■ **STATED PROBLEM**: Copy out each line exactly; pictures stay out of the copy.

■ **Questions about figures and their features**:
— Begin —

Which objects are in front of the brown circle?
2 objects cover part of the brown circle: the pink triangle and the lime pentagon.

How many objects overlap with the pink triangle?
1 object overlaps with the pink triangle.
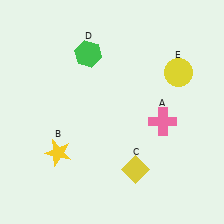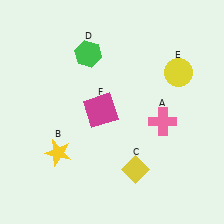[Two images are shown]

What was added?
A magenta square (F) was added in Image 2.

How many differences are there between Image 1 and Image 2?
There is 1 difference between the two images.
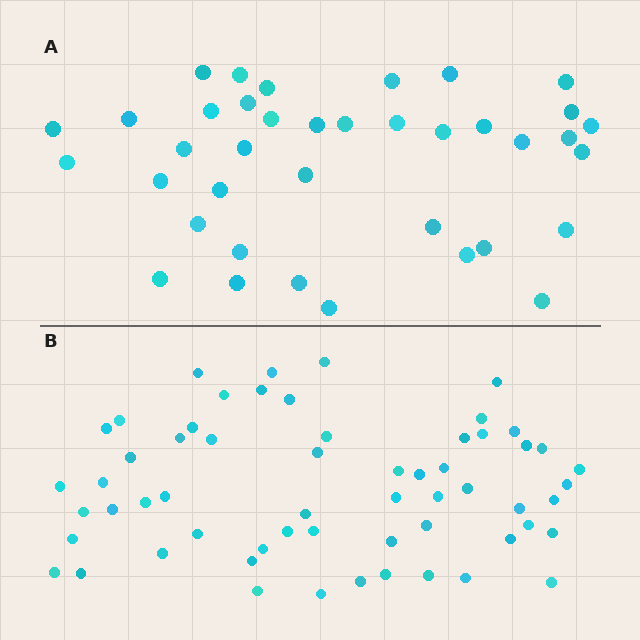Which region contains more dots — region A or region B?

— End —

■ **TASK RESULT**:
Which objects are in front of the brown circle?
2 objects cover part of the brown circle: the pink triangle and the lime pentagon.

How many objects overlap with the pink triangle?
1 object overlaps with the pink triangle.
[Two images are shown]

What was added?
A magenta square (F) was added in Image 2.

How many differences are there between Image 1 and Image 2?
There is 1 difference between the two images.
Which region contains more dots — region A or region B?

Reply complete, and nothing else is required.